Take the lines from the one with "How many times larger is square E" to the end of the listing, both ends included, and quote them exactly, leaving pictures out.

[Records from a geometry dataset]
>>>>>

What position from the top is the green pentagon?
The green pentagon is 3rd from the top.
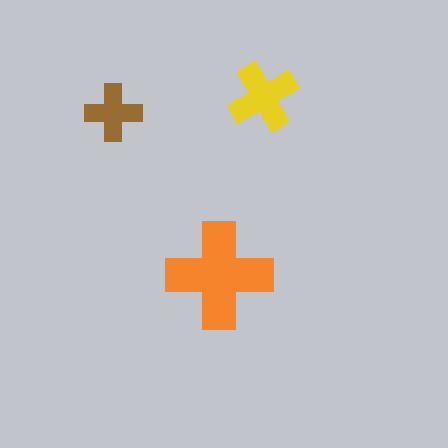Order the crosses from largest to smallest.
the orange one, the yellow one, the brown one.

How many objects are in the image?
There are 3 objects in the image.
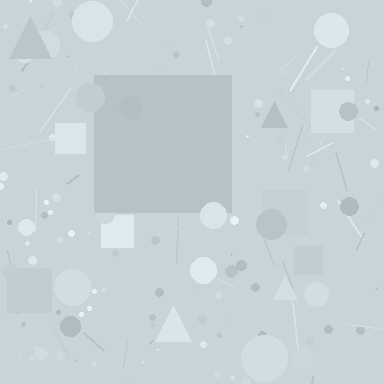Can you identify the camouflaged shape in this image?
The camouflaged shape is a square.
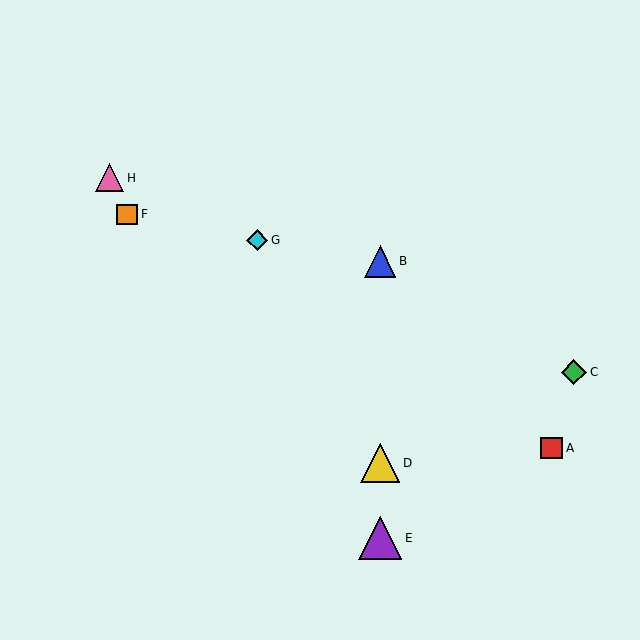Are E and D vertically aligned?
Yes, both are at x≈380.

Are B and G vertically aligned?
No, B is at x≈380 and G is at x≈257.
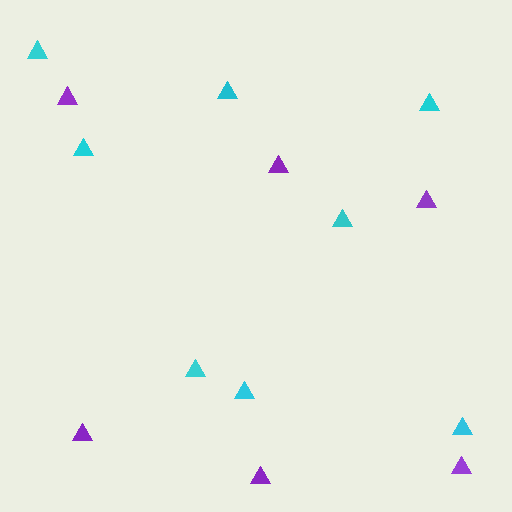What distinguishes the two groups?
There are 2 groups: one group of cyan triangles (8) and one group of purple triangles (6).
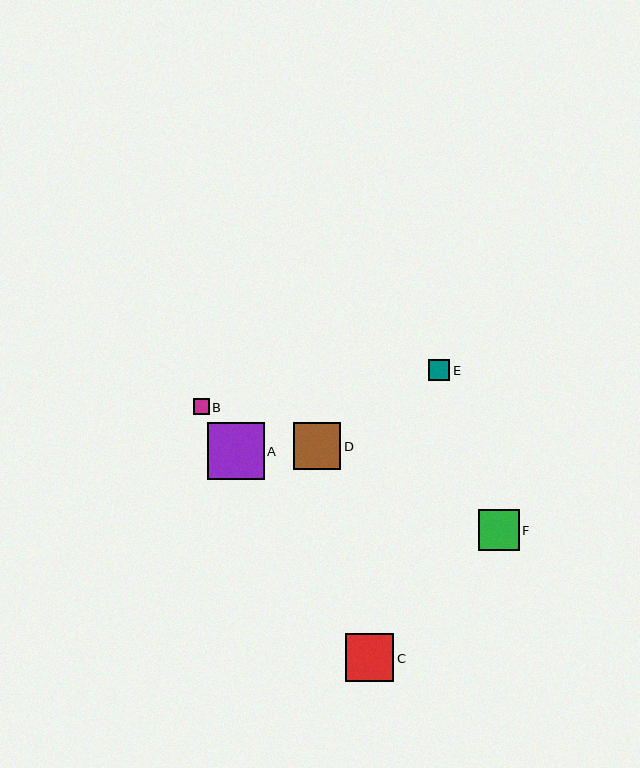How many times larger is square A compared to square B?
Square A is approximately 3.6 times the size of square B.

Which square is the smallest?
Square B is the smallest with a size of approximately 16 pixels.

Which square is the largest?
Square A is the largest with a size of approximately 57 pixels.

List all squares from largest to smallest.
From largest to smallest: A, C, D, F, E, B.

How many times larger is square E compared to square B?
Square E is approximately 1.4 times the size of square B.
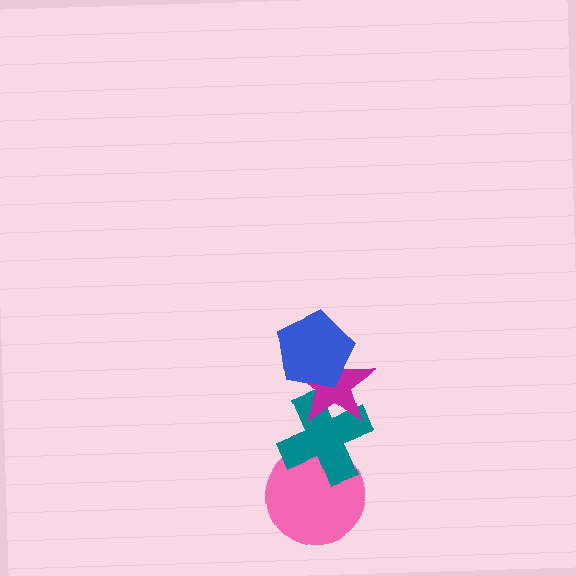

<<<<<

*ANSWER TO THE PROBLEM*.
How many times larger is square E compared to square B?
Square E is approximately 1.4 times the size of square B.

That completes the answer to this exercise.